Stated exercise: Sort through the data and copy the lines holding the word "shown".

□ □ □ □ □

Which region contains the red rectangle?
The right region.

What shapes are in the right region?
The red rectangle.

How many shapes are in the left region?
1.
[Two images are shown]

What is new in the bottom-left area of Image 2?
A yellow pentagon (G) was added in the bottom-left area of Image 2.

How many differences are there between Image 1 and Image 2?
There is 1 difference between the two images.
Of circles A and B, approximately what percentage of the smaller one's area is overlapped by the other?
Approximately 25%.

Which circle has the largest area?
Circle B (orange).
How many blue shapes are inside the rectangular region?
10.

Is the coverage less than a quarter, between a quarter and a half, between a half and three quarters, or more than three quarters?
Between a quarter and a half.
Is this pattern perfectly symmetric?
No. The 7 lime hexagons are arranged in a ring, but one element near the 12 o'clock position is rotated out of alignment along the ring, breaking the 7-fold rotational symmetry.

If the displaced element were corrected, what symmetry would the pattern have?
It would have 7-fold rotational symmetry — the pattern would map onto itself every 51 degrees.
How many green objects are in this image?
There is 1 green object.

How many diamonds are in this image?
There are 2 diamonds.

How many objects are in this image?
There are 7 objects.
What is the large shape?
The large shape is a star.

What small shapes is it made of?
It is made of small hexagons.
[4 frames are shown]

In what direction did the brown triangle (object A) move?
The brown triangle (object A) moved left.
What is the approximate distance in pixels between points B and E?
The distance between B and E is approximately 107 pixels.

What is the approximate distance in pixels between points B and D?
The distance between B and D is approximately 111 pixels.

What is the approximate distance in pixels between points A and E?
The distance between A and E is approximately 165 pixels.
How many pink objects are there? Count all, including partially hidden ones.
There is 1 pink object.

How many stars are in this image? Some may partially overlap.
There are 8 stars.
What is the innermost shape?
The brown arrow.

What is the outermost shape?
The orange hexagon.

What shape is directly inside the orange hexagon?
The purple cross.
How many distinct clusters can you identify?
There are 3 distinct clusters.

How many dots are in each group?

□ □ □ □ □

Expected output:
[Two images are shown]
[4 frames are shown]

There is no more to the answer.